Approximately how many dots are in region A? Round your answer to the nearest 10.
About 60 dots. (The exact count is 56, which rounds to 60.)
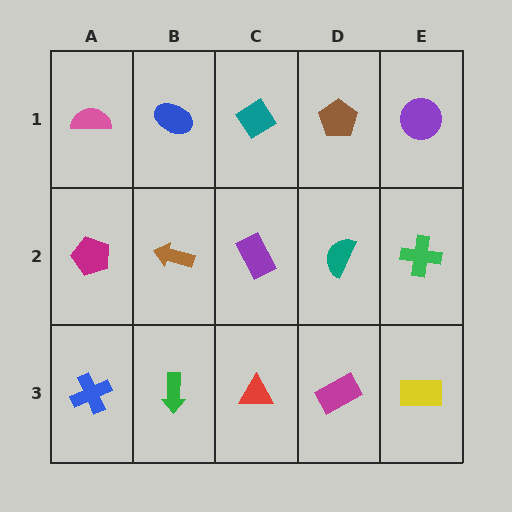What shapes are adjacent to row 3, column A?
A magenta pentagon (row 2, column A), a green arrow (row 3, column B).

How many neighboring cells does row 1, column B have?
3.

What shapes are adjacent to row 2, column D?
A brown pentagon (row 1, column D), a magenta rectangle (row 3, column D), a purple rectangle (row 2, column C), a green cross (row 2, column E).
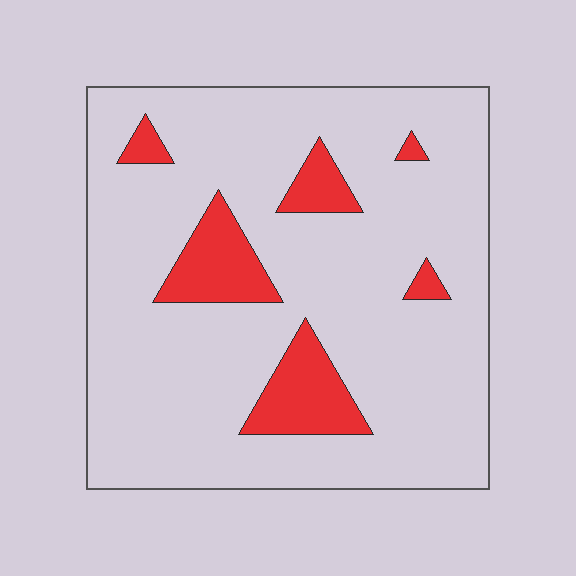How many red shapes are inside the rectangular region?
6.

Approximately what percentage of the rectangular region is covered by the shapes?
Approximately 15%.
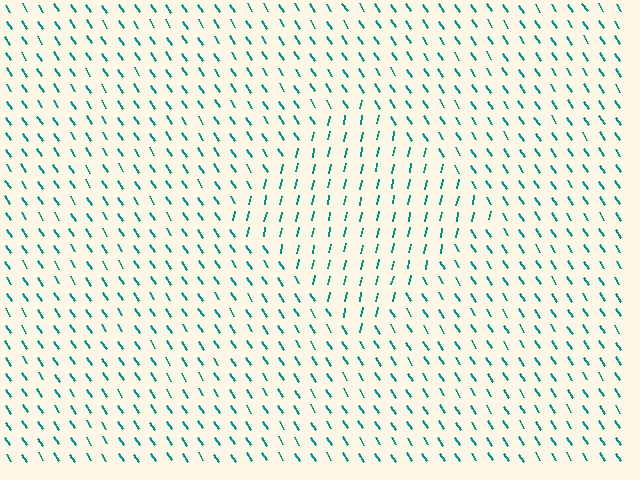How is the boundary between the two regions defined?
The boundary is defined purely by a change in line orientation (approximately 45 degrees difference). All lines are the same color and thickness.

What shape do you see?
I see a diamond.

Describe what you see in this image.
The image is filled with small teal line segments. A diamond region in the image has lines oriented differently from the surrounding lines, creating a visible texture boundary.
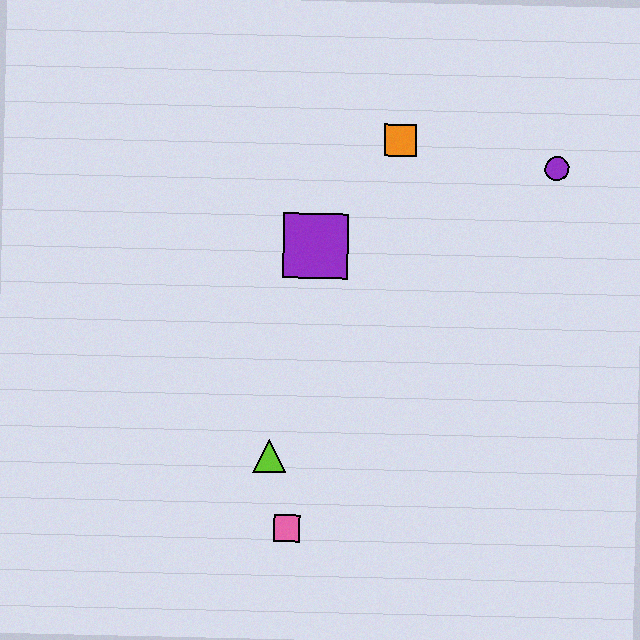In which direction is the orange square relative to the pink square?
The orange square is above the pink square.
-- -- --
EXERCISE GOAL: Give again, unchanged, only the lines from the line containing "How many red" to the last line of the records above. Pictures do not belong in the copy.

SOLUTION:
How many red shapes are inside the rectangular region?
6.

Approximately what percentage of the rectangular region is covered by the shapes?
Approximately 15%.
How is the boundary between the two regions defined?
The boundary is defined purely by a change in line orientation (approximately 45 degrees difference). All lines are the same color and thickness.

What shape do you see?
I see a diamond.

Describe what you see in this image.
The image is filled with small teal line segments. A diamond region in the image has lines oriented differently from the surrounding lines, creating a visible texture boundary.
In which direction is the orange square relative to the pink square?
The orange square is above the pink square.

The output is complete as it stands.